*Dataset records*

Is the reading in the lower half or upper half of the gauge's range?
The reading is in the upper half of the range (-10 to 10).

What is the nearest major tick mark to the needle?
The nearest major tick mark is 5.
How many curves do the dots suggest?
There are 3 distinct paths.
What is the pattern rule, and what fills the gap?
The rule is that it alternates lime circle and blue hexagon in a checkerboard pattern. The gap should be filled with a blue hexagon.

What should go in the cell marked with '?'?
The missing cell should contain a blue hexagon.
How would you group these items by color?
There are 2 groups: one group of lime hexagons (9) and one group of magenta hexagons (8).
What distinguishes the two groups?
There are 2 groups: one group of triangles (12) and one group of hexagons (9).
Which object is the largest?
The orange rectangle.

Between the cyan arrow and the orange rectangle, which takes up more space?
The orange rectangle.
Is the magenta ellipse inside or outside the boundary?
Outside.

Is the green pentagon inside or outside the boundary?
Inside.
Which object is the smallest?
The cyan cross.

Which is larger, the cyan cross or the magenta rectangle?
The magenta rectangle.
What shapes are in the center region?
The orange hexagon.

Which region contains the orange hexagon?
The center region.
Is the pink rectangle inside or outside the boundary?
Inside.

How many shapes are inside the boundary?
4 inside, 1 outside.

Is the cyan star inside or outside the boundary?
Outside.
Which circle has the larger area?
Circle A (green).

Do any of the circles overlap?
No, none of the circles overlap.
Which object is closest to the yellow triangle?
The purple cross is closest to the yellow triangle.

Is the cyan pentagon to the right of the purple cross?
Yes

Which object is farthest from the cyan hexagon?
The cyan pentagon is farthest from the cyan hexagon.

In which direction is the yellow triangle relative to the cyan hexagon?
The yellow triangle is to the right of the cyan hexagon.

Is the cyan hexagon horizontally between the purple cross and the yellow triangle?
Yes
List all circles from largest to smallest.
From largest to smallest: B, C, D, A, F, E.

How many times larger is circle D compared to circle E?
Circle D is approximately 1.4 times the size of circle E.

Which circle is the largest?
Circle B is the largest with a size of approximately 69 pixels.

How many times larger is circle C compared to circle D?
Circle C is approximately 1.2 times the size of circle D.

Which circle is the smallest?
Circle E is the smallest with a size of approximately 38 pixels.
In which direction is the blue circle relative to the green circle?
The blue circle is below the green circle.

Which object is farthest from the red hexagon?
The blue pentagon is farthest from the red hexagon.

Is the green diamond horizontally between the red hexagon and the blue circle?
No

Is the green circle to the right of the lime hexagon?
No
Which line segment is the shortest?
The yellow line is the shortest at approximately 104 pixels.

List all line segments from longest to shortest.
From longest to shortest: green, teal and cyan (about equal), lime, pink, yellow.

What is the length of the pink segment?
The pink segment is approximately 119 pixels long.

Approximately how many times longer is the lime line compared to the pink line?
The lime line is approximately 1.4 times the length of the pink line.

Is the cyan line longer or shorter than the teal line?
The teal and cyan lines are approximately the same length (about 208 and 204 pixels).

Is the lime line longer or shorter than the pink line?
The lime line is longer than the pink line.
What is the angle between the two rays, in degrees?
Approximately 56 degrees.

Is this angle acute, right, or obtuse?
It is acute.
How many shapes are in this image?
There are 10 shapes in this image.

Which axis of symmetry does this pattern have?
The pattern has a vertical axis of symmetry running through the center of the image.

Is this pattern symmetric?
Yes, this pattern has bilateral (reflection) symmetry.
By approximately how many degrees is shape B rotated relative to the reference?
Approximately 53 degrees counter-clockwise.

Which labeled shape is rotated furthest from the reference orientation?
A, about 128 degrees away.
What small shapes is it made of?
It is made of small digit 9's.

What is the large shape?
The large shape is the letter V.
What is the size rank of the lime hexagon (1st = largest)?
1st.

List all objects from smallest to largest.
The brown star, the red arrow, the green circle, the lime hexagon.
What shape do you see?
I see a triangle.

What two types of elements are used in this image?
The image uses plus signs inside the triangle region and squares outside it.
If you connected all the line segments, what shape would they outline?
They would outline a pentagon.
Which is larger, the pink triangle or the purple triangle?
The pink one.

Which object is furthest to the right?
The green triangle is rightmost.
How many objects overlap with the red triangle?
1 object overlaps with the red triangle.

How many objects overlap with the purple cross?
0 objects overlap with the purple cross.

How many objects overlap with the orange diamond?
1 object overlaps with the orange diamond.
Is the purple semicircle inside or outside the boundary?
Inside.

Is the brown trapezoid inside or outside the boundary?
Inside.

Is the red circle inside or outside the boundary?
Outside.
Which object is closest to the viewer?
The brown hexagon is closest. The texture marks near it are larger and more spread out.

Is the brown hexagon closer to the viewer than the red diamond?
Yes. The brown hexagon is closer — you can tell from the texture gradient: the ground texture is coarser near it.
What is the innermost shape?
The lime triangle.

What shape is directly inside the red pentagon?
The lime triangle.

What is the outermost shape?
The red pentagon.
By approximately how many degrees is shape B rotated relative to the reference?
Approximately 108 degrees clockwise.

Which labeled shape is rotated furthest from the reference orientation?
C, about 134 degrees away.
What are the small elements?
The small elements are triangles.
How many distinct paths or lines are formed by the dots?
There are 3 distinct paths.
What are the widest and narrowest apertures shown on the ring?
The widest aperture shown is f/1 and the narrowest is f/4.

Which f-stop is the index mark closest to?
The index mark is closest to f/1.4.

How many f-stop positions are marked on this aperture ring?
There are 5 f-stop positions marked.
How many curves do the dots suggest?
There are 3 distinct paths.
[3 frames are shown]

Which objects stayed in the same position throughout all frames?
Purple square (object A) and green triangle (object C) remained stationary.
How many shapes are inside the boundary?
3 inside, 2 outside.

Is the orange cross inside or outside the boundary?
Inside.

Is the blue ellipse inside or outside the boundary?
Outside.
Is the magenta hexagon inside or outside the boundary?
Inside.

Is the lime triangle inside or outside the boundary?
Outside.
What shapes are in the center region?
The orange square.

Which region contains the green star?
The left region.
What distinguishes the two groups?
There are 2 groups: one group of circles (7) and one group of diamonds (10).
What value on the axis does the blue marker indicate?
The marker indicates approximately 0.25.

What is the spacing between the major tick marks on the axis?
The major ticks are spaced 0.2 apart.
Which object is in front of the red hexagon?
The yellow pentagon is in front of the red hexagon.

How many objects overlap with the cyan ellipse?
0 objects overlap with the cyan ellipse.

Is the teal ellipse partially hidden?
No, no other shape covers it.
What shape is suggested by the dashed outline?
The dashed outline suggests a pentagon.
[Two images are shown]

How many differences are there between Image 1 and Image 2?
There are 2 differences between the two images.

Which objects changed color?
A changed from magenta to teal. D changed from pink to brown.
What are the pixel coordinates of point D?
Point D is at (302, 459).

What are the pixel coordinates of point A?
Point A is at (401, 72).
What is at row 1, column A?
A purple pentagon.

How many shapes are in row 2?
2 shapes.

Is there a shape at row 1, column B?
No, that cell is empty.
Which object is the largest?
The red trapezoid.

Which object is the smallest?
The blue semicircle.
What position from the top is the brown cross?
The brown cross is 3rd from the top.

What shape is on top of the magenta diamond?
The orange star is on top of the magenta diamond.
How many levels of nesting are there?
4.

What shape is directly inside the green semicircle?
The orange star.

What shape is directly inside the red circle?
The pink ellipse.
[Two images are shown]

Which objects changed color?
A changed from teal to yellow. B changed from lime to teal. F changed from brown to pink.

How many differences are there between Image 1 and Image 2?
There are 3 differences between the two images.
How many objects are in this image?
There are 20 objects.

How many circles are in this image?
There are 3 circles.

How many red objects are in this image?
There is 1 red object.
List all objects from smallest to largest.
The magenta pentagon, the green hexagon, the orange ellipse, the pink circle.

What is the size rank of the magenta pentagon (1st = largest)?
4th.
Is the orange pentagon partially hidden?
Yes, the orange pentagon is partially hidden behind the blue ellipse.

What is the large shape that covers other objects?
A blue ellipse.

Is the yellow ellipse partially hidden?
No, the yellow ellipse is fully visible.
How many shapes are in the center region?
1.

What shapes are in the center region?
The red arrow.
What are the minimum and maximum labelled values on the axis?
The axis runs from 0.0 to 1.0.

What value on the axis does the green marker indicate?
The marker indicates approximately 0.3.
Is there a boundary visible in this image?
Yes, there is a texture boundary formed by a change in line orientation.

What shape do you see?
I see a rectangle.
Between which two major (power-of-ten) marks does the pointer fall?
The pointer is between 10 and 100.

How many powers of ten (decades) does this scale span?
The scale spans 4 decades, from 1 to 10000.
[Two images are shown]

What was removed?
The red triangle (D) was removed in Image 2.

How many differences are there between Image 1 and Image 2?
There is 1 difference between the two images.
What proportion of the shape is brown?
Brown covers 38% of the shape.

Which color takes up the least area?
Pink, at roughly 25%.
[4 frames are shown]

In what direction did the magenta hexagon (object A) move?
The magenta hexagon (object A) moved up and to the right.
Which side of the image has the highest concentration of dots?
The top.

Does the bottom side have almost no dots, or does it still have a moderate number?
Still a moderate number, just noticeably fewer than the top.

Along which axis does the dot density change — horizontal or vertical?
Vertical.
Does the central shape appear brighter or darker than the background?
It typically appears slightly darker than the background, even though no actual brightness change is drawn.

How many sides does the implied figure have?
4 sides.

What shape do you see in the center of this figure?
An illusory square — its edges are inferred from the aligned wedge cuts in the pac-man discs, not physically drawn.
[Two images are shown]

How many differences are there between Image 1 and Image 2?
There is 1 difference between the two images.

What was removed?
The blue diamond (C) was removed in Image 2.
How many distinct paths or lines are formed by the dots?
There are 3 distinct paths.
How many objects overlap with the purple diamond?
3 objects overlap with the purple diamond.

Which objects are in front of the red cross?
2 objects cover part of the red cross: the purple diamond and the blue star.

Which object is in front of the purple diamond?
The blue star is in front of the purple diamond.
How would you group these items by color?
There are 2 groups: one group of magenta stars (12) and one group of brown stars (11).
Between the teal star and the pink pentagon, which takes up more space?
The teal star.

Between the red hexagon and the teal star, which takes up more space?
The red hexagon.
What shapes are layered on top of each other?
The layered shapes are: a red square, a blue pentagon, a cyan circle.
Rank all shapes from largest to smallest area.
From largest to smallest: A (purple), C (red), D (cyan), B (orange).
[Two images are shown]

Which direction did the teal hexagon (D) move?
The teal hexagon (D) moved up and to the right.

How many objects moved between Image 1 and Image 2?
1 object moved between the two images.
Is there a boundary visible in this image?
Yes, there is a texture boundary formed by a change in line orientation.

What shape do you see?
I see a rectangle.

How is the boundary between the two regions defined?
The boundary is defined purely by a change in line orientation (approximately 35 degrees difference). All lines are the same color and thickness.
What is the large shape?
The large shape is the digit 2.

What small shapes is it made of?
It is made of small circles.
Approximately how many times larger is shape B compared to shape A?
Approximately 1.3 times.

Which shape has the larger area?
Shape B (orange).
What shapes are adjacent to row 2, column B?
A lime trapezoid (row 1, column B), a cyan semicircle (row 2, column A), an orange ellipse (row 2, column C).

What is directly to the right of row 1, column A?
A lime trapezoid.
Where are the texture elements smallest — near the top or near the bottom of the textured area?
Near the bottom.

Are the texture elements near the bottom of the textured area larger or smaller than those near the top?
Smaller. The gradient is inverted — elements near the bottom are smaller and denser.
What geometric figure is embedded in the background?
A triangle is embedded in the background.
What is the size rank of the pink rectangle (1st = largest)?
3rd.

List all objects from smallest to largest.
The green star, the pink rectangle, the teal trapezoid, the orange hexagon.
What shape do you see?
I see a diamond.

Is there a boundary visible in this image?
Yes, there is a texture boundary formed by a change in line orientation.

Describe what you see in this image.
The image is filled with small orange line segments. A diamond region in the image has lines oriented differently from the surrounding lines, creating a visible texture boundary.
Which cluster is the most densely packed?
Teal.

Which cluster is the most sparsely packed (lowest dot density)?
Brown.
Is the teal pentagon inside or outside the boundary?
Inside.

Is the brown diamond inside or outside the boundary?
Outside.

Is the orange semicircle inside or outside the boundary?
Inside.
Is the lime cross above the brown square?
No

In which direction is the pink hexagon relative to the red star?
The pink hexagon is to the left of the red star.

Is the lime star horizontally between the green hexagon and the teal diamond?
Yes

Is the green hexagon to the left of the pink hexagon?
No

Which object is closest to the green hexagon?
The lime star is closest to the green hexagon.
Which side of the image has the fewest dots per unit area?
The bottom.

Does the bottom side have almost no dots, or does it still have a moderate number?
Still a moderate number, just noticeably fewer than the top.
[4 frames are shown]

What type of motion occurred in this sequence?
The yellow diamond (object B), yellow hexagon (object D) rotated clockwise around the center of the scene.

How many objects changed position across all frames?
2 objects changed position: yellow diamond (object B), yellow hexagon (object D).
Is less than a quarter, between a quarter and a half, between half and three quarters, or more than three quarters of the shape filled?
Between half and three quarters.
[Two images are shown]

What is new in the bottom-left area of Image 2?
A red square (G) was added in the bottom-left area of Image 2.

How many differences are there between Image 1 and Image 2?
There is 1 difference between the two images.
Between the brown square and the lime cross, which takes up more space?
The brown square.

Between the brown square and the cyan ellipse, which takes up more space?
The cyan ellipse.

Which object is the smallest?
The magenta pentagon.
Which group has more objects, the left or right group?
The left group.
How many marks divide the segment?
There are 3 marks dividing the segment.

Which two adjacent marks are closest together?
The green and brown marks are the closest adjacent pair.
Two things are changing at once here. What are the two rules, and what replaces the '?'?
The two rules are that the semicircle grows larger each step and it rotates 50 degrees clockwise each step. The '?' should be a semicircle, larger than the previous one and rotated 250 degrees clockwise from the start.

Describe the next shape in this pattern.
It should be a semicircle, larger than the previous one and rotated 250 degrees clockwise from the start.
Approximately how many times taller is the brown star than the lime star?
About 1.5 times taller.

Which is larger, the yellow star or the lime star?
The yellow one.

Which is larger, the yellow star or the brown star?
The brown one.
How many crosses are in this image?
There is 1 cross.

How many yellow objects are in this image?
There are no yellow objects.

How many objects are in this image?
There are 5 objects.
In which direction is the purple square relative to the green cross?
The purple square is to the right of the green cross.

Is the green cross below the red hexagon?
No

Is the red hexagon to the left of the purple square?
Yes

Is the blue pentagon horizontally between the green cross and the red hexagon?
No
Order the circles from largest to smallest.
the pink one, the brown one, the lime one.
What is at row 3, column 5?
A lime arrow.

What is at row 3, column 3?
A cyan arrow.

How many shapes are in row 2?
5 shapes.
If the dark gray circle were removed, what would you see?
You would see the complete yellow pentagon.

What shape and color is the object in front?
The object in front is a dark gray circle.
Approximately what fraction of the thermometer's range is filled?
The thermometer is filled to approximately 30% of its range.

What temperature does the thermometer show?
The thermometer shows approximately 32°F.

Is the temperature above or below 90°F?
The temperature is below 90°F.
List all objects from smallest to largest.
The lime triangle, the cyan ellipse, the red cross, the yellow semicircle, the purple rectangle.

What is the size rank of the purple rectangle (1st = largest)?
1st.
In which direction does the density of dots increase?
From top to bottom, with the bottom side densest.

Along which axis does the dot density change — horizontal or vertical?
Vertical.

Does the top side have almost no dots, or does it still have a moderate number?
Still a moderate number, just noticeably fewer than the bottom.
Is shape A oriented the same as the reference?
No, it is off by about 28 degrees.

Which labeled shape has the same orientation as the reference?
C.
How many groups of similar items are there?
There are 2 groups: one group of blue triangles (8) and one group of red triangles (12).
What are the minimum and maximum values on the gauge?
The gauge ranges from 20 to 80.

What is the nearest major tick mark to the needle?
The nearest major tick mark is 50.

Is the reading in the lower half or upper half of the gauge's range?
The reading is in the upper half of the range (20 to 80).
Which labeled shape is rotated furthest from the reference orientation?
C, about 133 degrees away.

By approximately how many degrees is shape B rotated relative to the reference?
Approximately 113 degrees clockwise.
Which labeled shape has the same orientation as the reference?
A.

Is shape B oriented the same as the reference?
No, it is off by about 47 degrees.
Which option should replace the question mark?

*Requirement*
Give exactly the lines from the one with "Is shape B oriented" to the end of the entries, nothing before them.

*In response*
Is shape B oriented the same as the reference?
No, it is off by about 47 degrees.
Which option should replace the question mark?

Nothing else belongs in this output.